■ **Requirement**: Retype all of the listing exactly, passing over any picture you find.

■ **Items on figure properties**:
■ ■ ■

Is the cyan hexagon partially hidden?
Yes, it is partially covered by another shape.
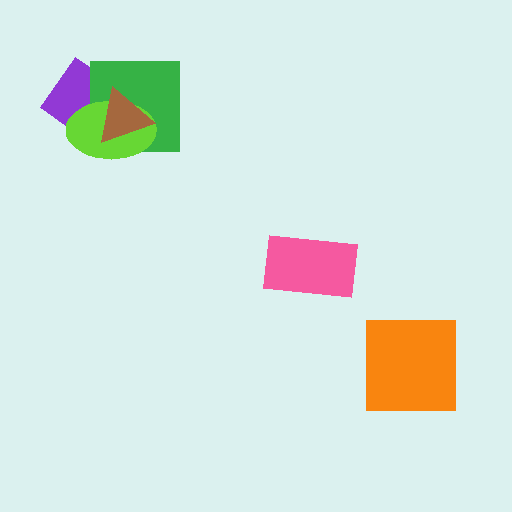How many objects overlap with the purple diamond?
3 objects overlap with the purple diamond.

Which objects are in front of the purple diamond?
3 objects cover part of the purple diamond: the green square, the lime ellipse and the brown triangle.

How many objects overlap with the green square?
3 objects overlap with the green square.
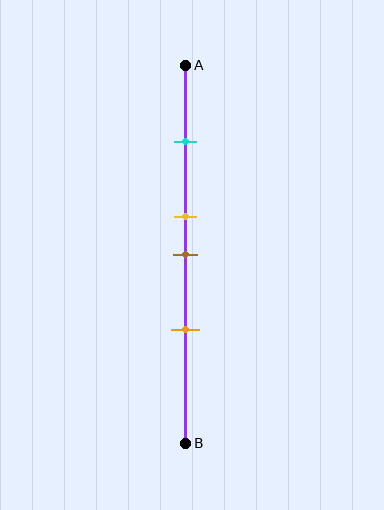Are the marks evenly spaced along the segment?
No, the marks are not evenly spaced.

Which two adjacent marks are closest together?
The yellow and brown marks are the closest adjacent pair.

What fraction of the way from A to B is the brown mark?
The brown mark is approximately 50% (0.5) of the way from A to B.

■ ■ ■

■ **Expected output**:
Is the cyan hexagon partially hidden?
Yes, it is partially covered by another shape.
How many objects overlap with the purple diamond?
3 objects overlap with the purple diamond.

Which objects are in front of the purple diamond?
3 objects cover part of the purple diamond: the green square, the lime ellipse and the brown triangle.

How many objects overlap with the green square?
3 objects overlap with the green square.
Are the marks evenly spaced along the segment?
No, the marks are not evenly spaced.

Which two adjacent marks are closest together?
The yellow and brown marks are the closest adjacent pair.

What fraction of the way from A to B is the brown mark?
The brown mark is approximately 50% (0.5) of the way from A to B.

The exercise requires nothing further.